(Records about drawn shapes)
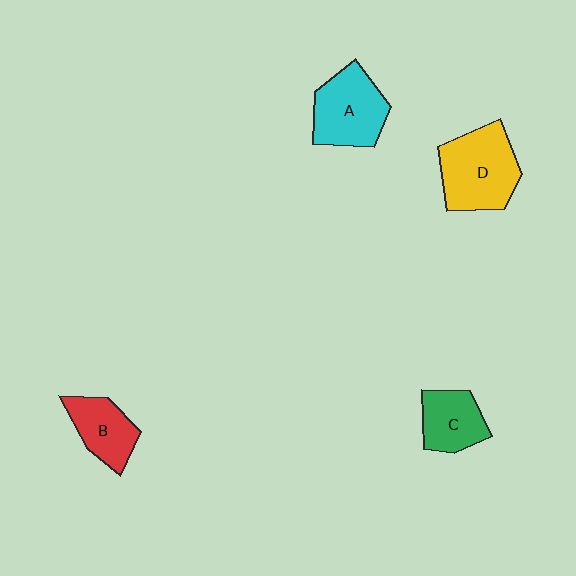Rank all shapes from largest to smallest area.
From largest to smallest: D (yellow), A (cyan), B (red), C (green).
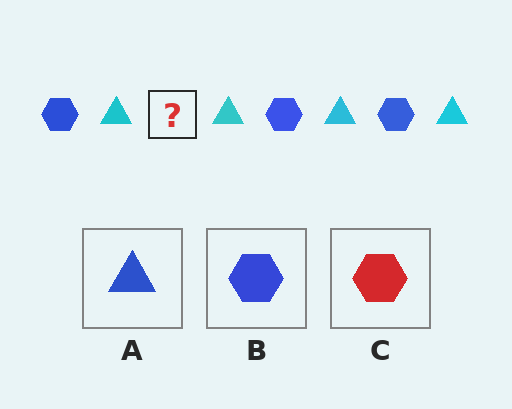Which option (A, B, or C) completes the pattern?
B.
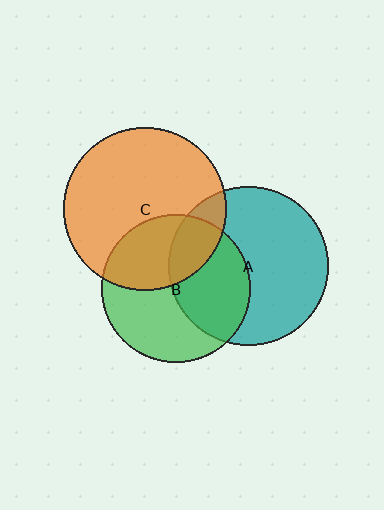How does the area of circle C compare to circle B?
Approximately 1.2 times.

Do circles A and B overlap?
Yes.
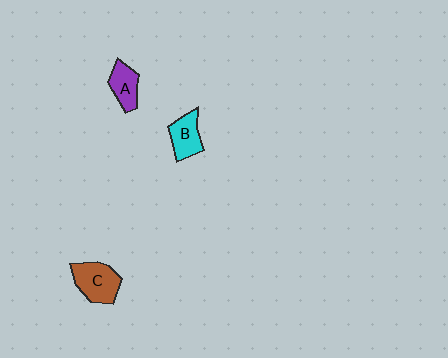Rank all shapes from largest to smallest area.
From largest to smallest: C (brown), B (cyan), A (purple).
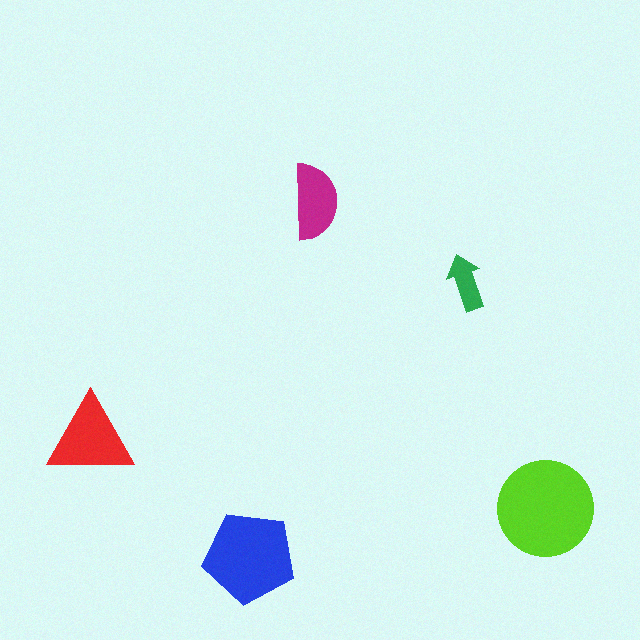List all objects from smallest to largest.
The green arrow, the magenta semicircle, the red triangle, the blue pentagon, the lime circle.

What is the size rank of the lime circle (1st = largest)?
1st.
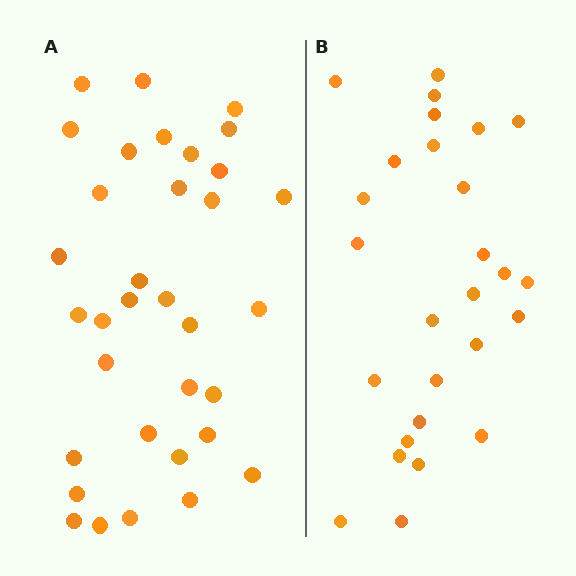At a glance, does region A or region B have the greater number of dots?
Region A (the left region) has more dots.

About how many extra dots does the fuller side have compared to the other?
Region A has roughly 8 or so more dots than region B.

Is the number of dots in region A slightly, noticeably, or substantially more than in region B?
Region A has noticeably more, but not dramatically so. The ratio is roughly 1.3 to 1.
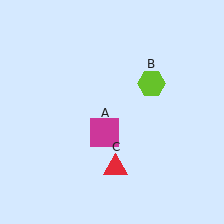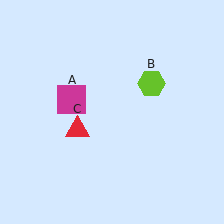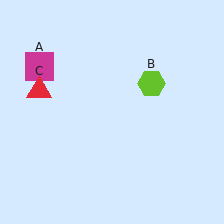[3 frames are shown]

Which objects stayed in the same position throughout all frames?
Lime hexagon (object B) remained stationary.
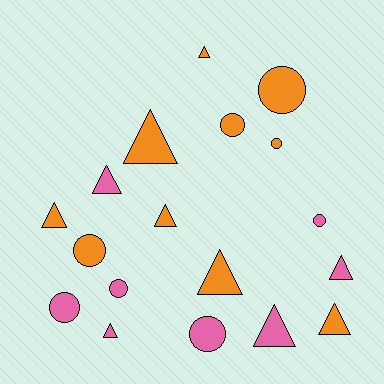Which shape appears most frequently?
Triangle, with 10 objects.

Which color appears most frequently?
Orange, with 10 objects.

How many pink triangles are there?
There are 4 pink triangles.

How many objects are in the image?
There are 18 objects.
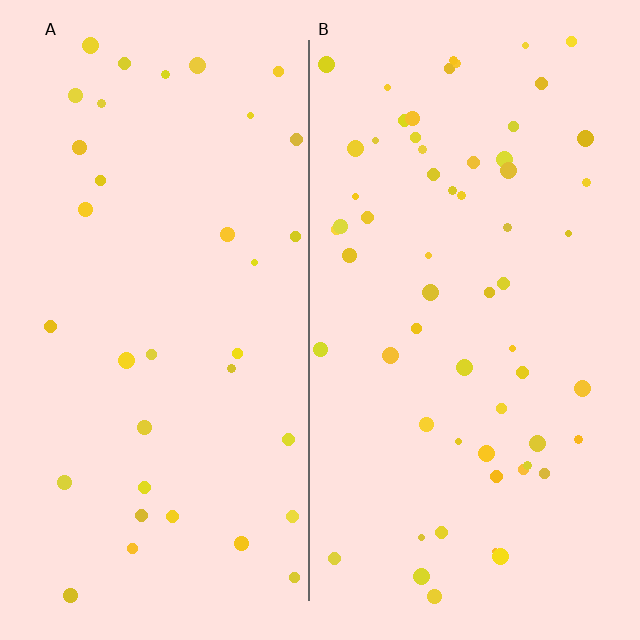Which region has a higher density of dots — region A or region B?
B (the right).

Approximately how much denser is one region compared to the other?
Approximately 1.7× — region B over region A.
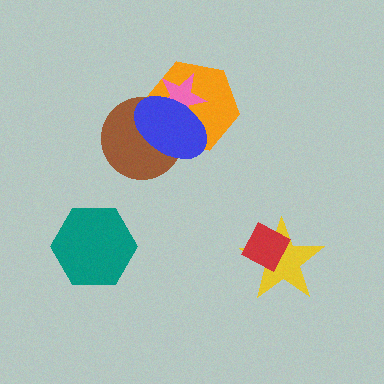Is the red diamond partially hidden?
No, no other shape covers it.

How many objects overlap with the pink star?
3 objects overlap with the pink star.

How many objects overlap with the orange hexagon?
3 objects overlap with the orange hexagon.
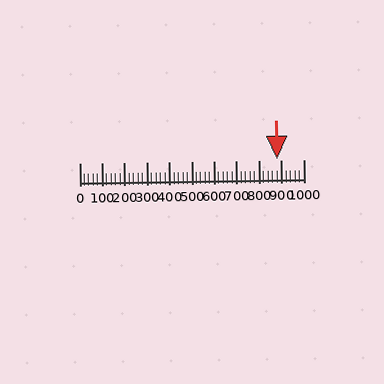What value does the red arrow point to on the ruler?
The red arrow points to approximately 880.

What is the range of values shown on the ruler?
The ruler shows values from 0 to 1000.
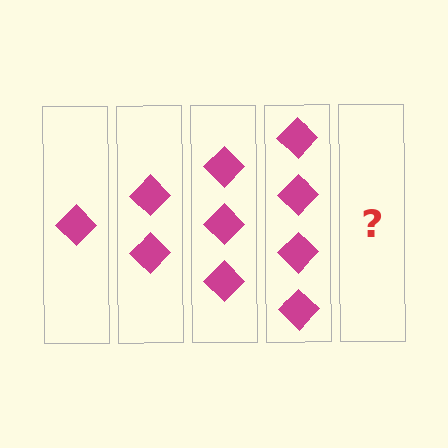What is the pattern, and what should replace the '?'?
The pattern is that each step adds one more diamond. The '?' should be 5 diamonds.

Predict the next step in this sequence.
The next step is 5 diamonds.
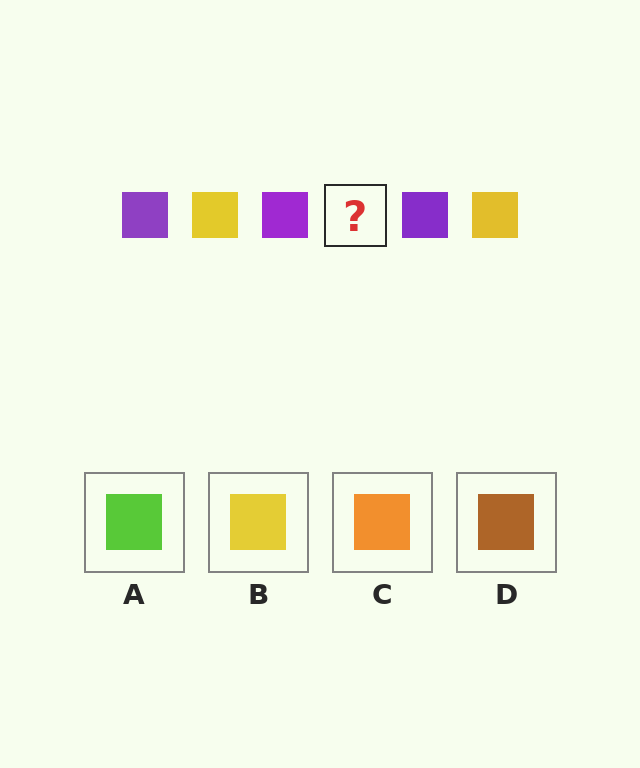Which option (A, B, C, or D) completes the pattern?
B.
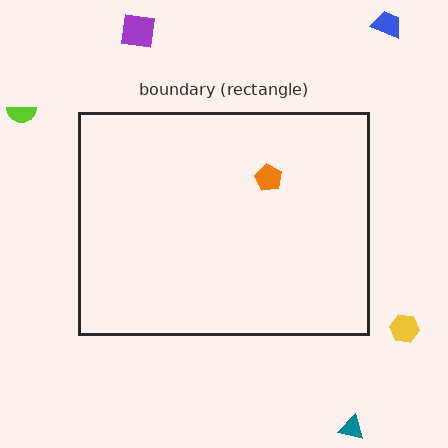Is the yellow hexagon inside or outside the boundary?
Outside.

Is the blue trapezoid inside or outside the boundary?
Outside.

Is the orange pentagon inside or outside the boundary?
Inside.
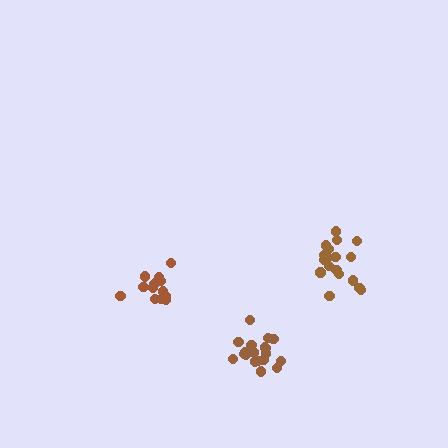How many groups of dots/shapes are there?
There are 3 groups.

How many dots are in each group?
Group 1: 19 dots, Group 2: 19 dots, Group 3: 14 dots (52 total).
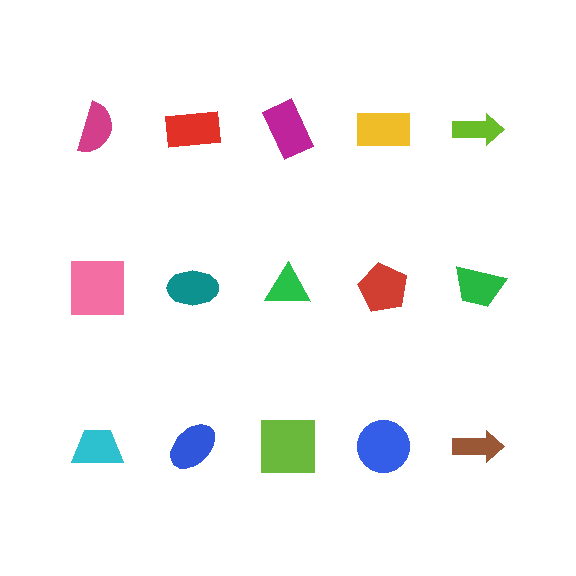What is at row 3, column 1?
A cyan trapezoid.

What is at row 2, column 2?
A teal ellipse.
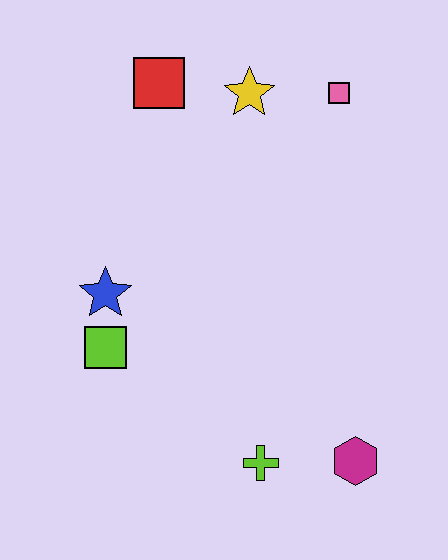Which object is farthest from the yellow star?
The magenta hexagon is farthest from the yellow star.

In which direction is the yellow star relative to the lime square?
The yellow star is above the lime square.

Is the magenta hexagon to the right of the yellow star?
Yes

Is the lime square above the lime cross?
Yes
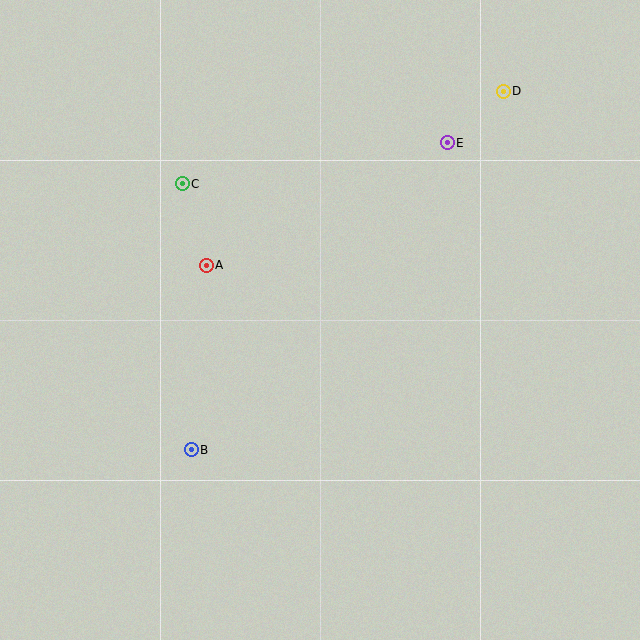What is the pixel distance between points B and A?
The distance between B and A is 185 pixels.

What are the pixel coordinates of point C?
Point C is at (182, 184).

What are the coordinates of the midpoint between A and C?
The midpoint between A and C is at (194, 225).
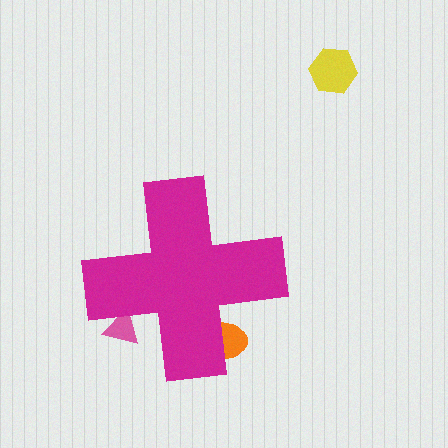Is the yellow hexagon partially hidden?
No, the yellow hexagon is fully visible.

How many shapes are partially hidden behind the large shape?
2 shapes are partially hidden.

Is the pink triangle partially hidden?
Yes, the pink triangle is partially hidden behind the magenta cross.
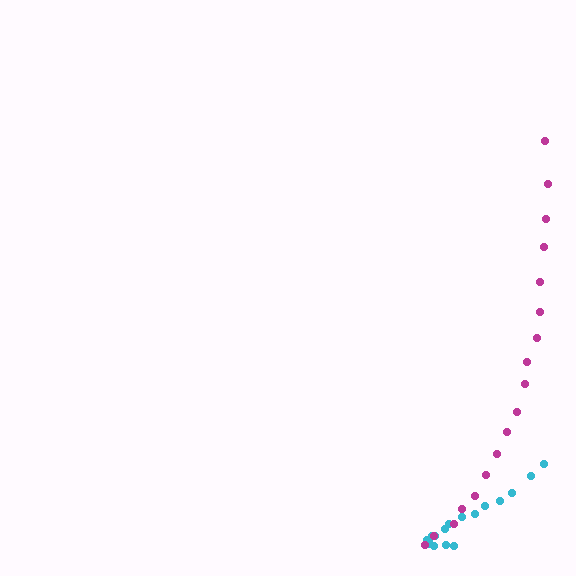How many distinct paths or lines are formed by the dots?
There are 2 distinct paths.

» GOAL OF THE EXERCISE: Repeat the listing above up to and including the line with "[3 frames are shown]", starting from its first line. Drop any pictures.

» FINAL RESULT:
Rank all shapes from largest to smallest area.
From largest to smallest: D (yellow), A (cyan), B (red), C (green).
Which option (A, B, or C) completes the pattern?
B.
How does the area of circle C compare to circle B?
Approximately 1.2 times.

Do circles A and B overlap?
Yes.
Rank all shapes from largest to smallest area.
From largest to smallest: C (brown), B (cyan), A (purple).
List all objects from smallest to largest.
The green arrow, the magenta semicircle, the red triangle, the blue pentagon, the lime circle.

What is the size rank of the lime circle (1st = largest)?
1st.
At a glance, does region A or region B have the greater number of dots?
Region A (the left region) has more dots.

About how many extra dots does the fuller side have compared to the other?
Region A has roughly 8 or so more dots than region B.

Is the number of dots in region A slightly, noticeably, or substantially more than in region B?
Region A has noticeably more, but not dramatically so. The ratio is roughly 1.3 to 1.
[3 frames are shown]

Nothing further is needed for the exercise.